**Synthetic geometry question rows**
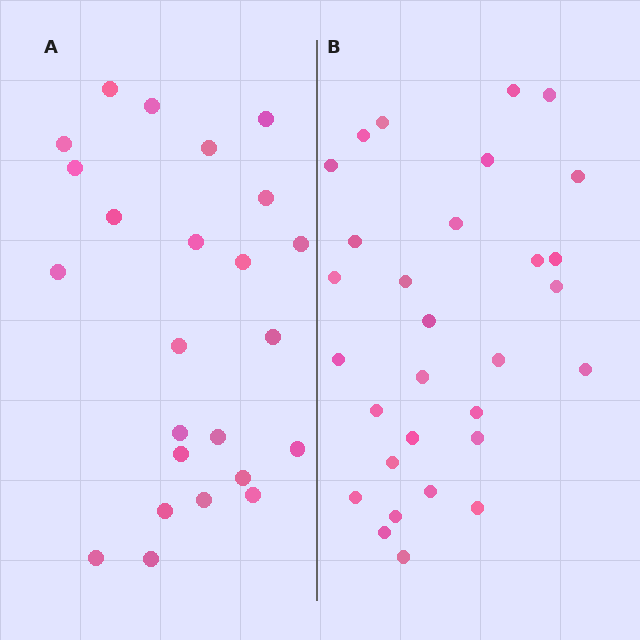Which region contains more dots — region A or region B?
Region B (the right region) has more dots.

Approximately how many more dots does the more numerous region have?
Region B has about 6 more dots than region A.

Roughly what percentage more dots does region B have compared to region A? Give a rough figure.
About 25% more.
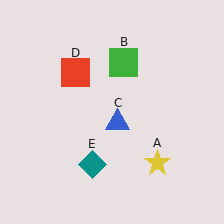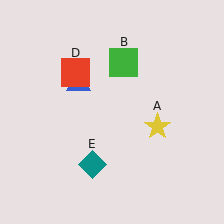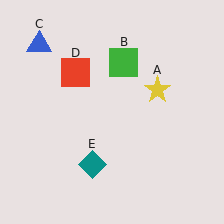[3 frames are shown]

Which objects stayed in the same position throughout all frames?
Green square (object B) and red square (object D) and teal diamond (object E) remained stationary.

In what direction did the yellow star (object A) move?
The yellow star (object A) moved up.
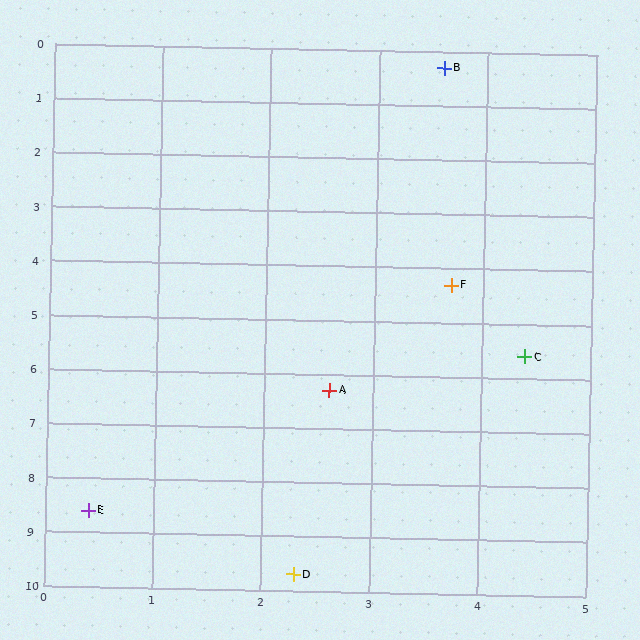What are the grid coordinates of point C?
Point C is at approximately (4.4, 5.6).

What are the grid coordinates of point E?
Point E is at approximately (0.4, 8.6).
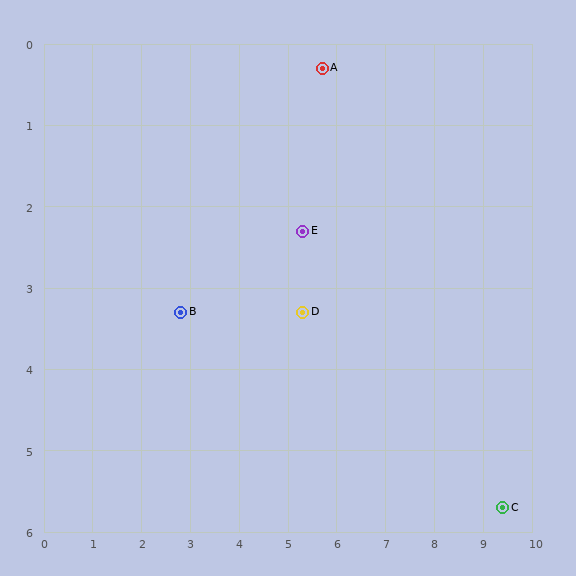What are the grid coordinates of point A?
Point A is at approximately (5.7, 0.3).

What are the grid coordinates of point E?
Point E is at approximately (5.3, 2.3).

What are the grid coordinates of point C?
Point C is at approximately (9.4, 5.7).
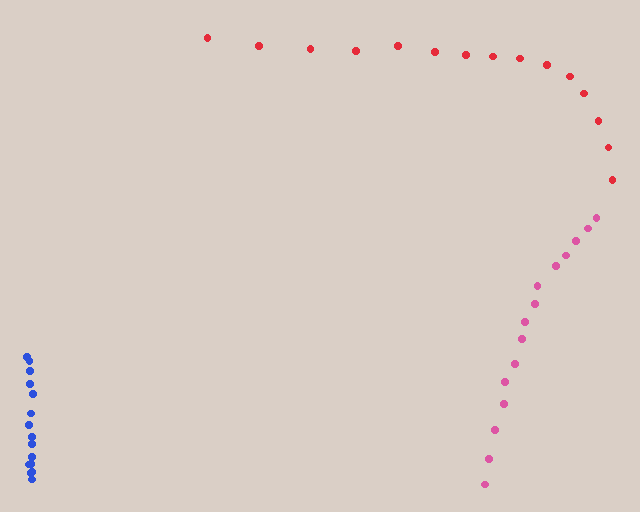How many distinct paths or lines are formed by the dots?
There are 3 distinct paths.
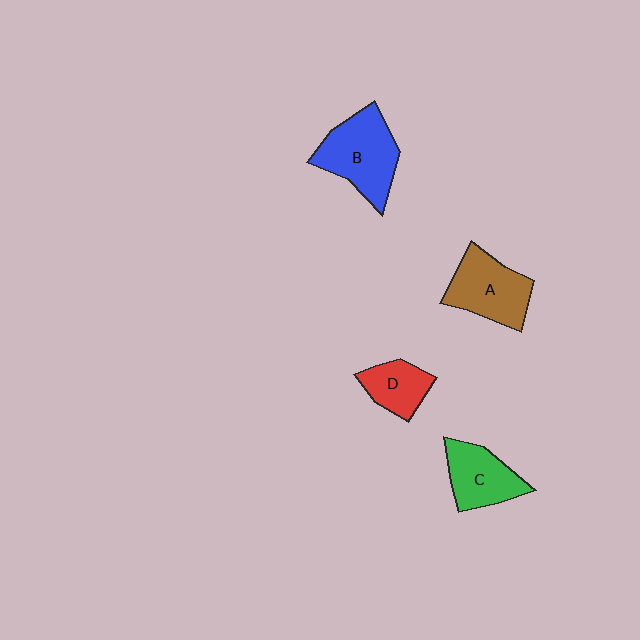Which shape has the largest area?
Shape B (blue).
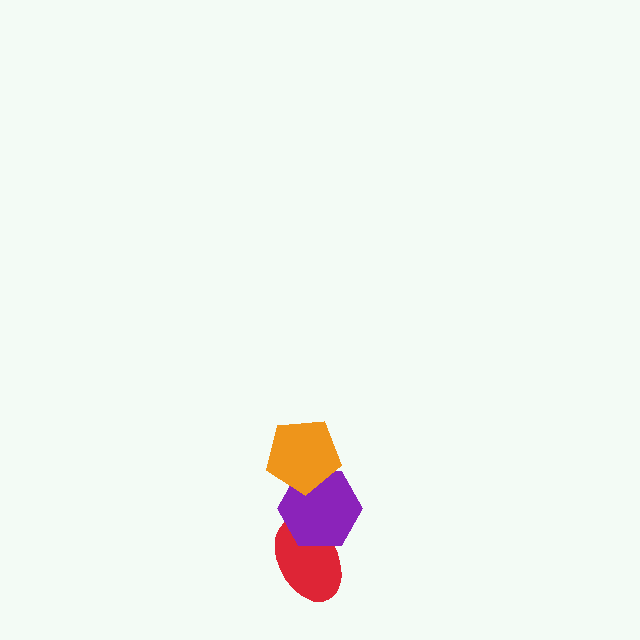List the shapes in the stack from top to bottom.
From top to bottom: the orange pentagon, the purple hexagon, the red ellipse.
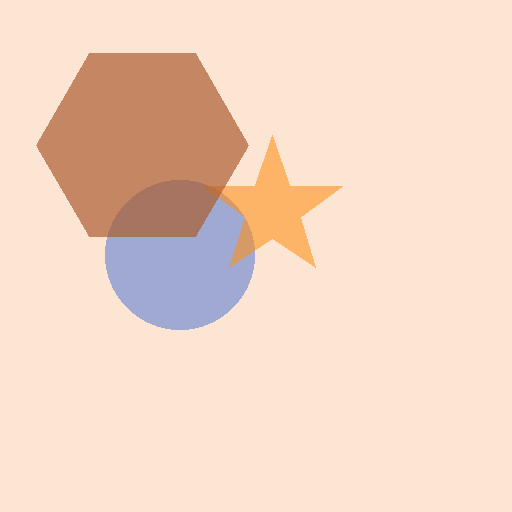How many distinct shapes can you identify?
There are 3 distinct shapes: a blue circle, an orange star, a brown hexagon.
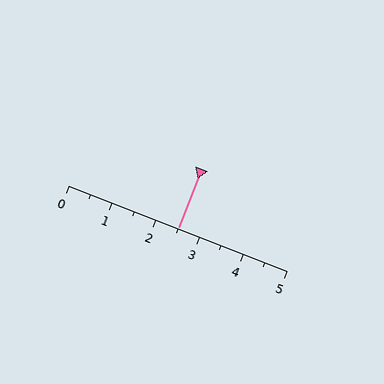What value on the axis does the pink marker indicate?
The marker indicates approximately 2.5.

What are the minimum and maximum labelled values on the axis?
The axis runs from 0 to 5.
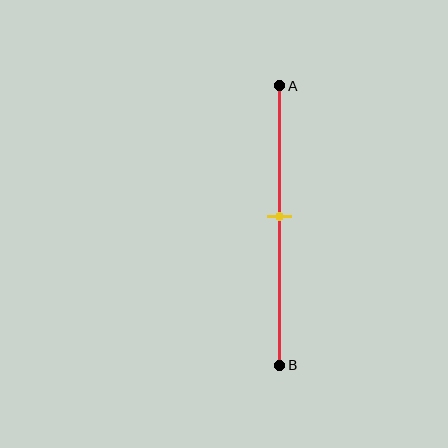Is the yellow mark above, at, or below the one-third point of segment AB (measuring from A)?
The yellow mark is below the one-third point of segment AB.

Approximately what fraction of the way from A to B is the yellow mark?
The yellow mark is approximately 45% of the way from A to B.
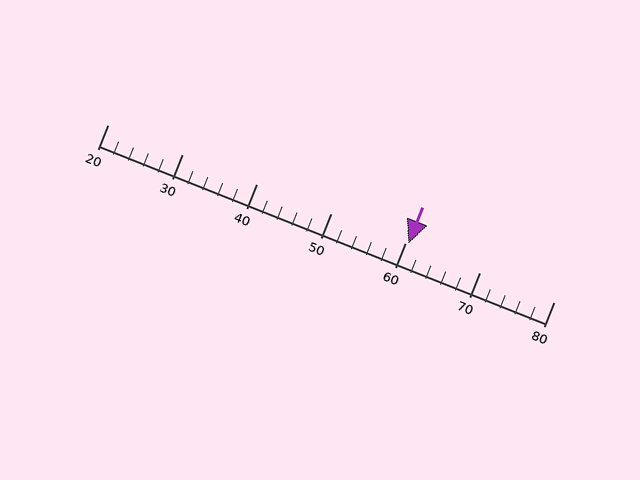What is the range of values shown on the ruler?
The ruler shows values from 20 to 80.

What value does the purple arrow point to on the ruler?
The purple arrow points to approximately 60.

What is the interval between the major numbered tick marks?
The major tick marks are spaced 10 units apart.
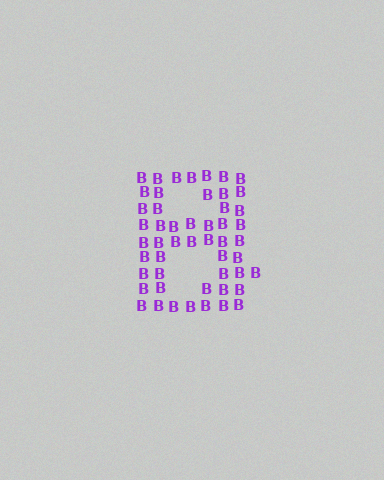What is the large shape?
The large shape is the letter B.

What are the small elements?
The small elements are letter B's.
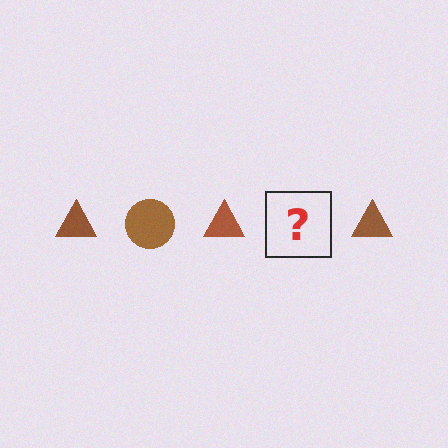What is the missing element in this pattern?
The missing element is a brown circle.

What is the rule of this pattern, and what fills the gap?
The rule is that the pattern cycles through triangle, circle shapes in brown. The gap should be filled with a brown circle.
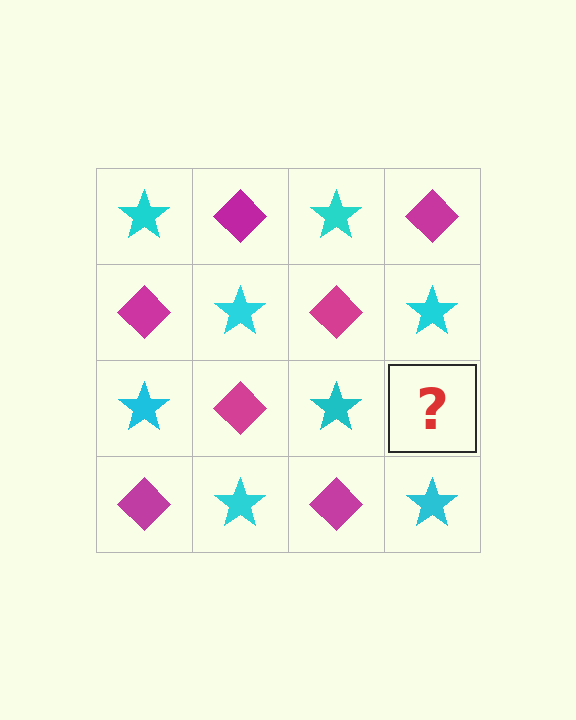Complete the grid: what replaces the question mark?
The question mark should be replaced with a magenta diamond.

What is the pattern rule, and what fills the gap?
The rule is that it alternates cyan star and magenta diamond in a checkerboard pattern. The gap should be filled with a magenta diamond.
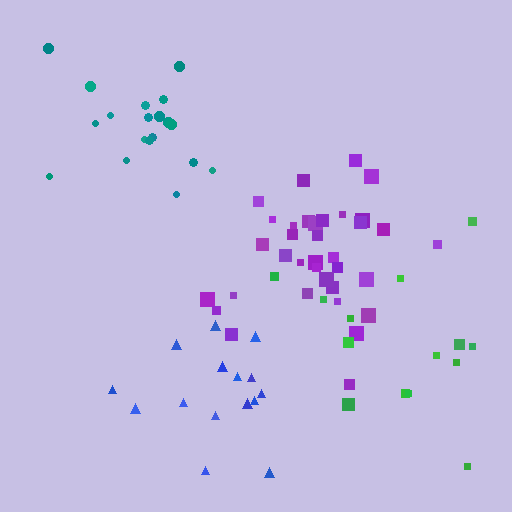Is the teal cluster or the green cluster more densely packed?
Teal.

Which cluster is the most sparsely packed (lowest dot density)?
Green.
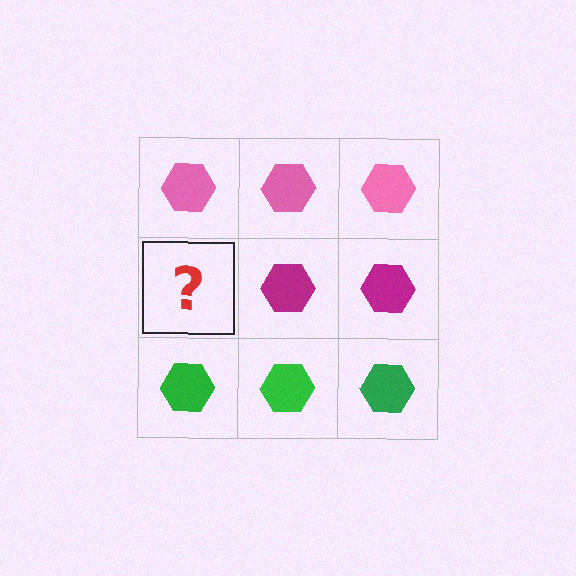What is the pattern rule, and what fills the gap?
The rule is that each row has a consistent color. The gap should be filled with a magenta hexagon.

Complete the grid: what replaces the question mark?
The question mark should be replaced with a magenta hexagon.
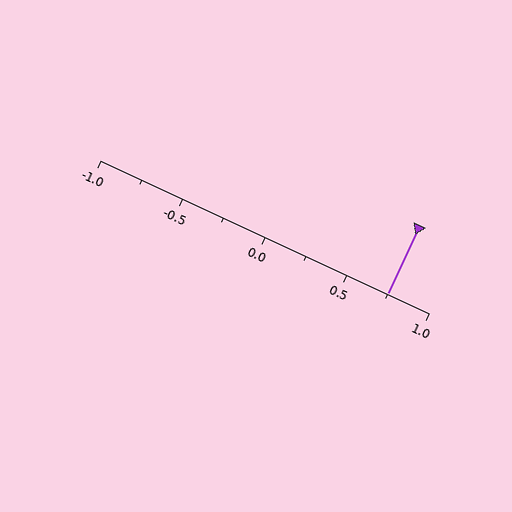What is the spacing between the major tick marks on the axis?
The major ticks are spaced 0.5 apart.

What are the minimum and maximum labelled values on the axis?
The axis runs from -1.0 to 1.0.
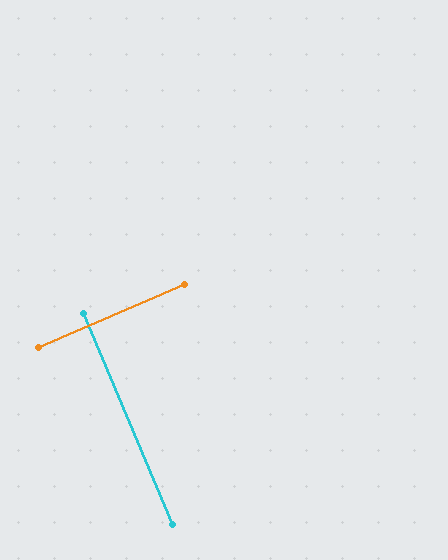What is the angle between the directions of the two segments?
Approximately 90 degrees.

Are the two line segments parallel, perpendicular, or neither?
Perpendicular — they meet at approximately 90°.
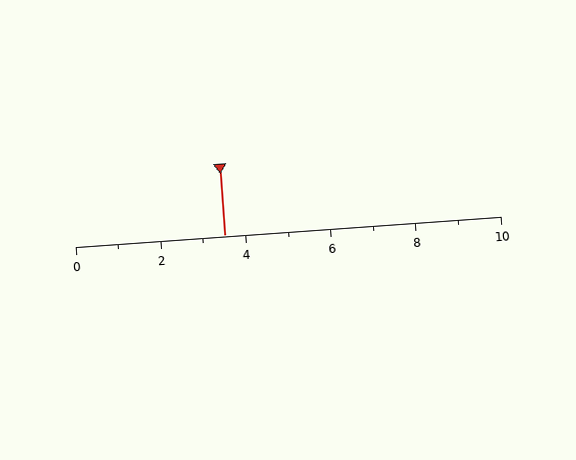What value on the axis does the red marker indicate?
The marker indicates approximately 3.5.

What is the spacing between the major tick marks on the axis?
The major ticks are spaced 2 apart.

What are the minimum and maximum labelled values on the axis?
The axis runs from 0 to 10.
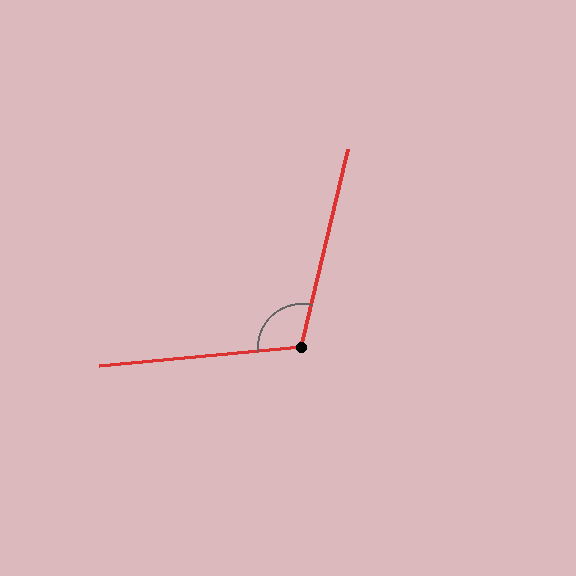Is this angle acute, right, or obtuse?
It is obtuse.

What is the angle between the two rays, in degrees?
Approximately 109 degrees.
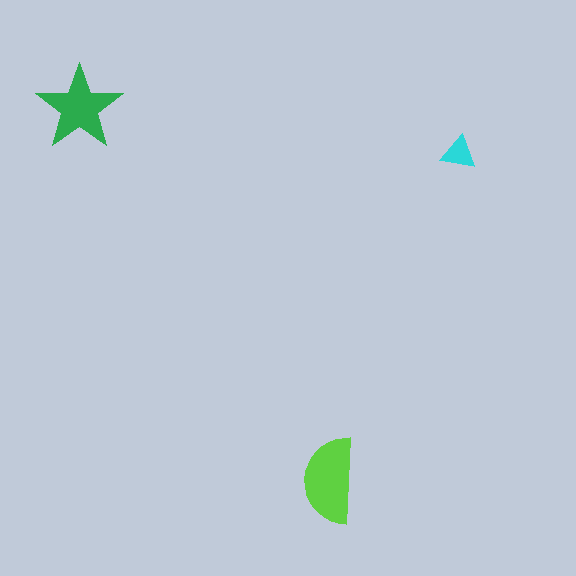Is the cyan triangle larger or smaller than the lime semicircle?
Smaller.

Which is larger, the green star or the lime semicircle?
The lime semicircle.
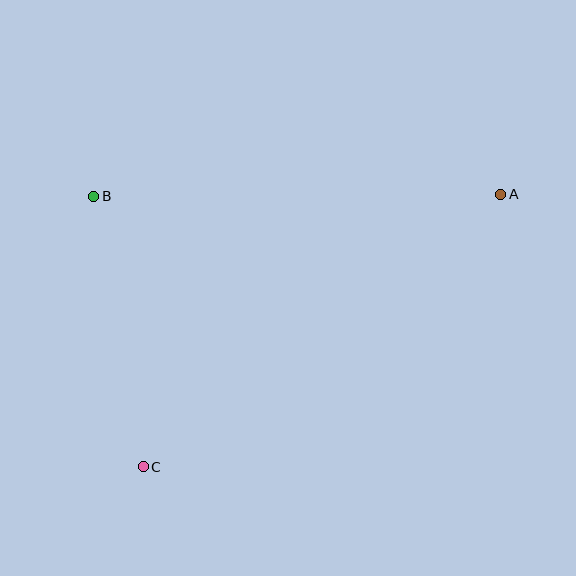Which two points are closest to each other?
Points B and C are closest to each other.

**Goal**
Write out the whole listing again, exactly, with no pictures.

**Answer to this exercise**
Which region contains more dots — region A or region B?
Region B (the right region) has more dots.

Approximately how many more dots does the more numerous region have?
Region B has about 6 more dots than region A.

Roughly what percentage more dots does region B have compared to region A? Give a rough figure.
About 25% more.
[3 frames are shown]

Which objects stayed in the same position throughout all frames?
Green square (object B) and red square (object D) and teal diamond (object E) remained stationary.

In what direction did the yellow star (object A) move?
The yellow star (object A) moved up.
What are the grid coordinates of point C?
Point C is at approximately (4.4, 5.6).

What are the grid coordinates of point E?
Point E is at approximately (0.4, 8.6).
What are the grid coordinates of point A?
Point A is at approximately (5.7, 0.3).

What are the grid coordinates of point E?
Point E is at approximately (5.3, 2.3).

What are the grid coordinates of point C?
Point C is at approximately (9.4, 5.7).
How many distinct paths or lines are formed by the dots?
There are 3 distinct paths.
Which shape has the largest area?
Shape B (blue).
List the shapes in the stack from top to bottom.
From top to bottom: the orange pentagon, the purple hexagon, the red ellipse.
How many distinct shapes can you identify?
There are 3 distinct shapes: a blue circle, an orange star, a brown hexagon.
What value on the axis does the pink marker indicate?
The marker indicates approximately 2.5.

What are the minimum and maximum labelled values on the axis?
The axis runs from 0 to 5.
Is the yellow mark above, at, or below the one-third point of segment AB (measuring from A)?
The yellow mark is below the one-third point of segment AB.

Approximately what fraction of the way from A to B is the yellow mark?
The yellow mark is approximately 45% of the way from A to B.
What is the range of values shown on the ruler?
The ruler shows values from 20 to 80.

What value does the purple arrow point to on the ruler?
The purple arrow points to approximately 60.

What is the interval between the major numbered tick marks?
The major tick marks are spaced 10 units apart.
What is the large shape?
The large shape is the letter B.

What are the small elements?
The small elements are letter B's.
What is the missing element in this pattern?
The missing element is a brown circle.

What is the rule of this pattern, and what fills the gap?
The rule is that the pattern cycles through triangle, circle shapes in brown. The gap should be filled with a brown circle.
Complete the grid: what replaces the question mark?
The question mark should be replaced with a magenta diamond.

What is the pattern rule, and what fills the gap?
The rule is that it alternates cyan star and magenta diamond in a checkerboard pattern. The gap should be filled with a magenta diamond.
Is the teal cluster or the green cluster more densely packed?
Teal.

Which cluster is the most sparsely packed (lowest dot density)?
Green.
What is the pattern rule, and what fills the gap?
The rule is that each row has a consistent color. The gap should be filled with a magenta hexagon.

Complete the grid: what replaces the question mark?
The question mark should be replaced with a magenta hexagon.
What is the spacing between the major tick marks on the axis?
The major ticks are spaced 0.5 apart.

What are the minimum and maximum labelled values on the axis?
The axis runs from -1.0 to 1.0.
What is the angle between the directions of the two segments?
Approximately 90 degrees.

Are the two line segments parallel, perpendicular, or neither?
Perpendicular — they meet at approximately 90°.
What value on the axis does the red marker indicate?
The marker indicates approximately 3.5.

What is the spacing between the major tick marks on the axis?
The major ticks are spaced 2 apart.

What are the minimum and maximum labelled values on the axis?
The axis runs from 0 to 10.
Is this angle acute, right, or obtuse?
It is obtuse.

What is the angle between the two rays, in degrees?
Approximately 109 degrees.
Is the cyan triangle larger or smaller than the lime semicircle?
Smaller.

Which is larger, the green star or the lime semicircle?
The lime semicircle.
Which two points are closest to each other?
Points B and C are closest to each other.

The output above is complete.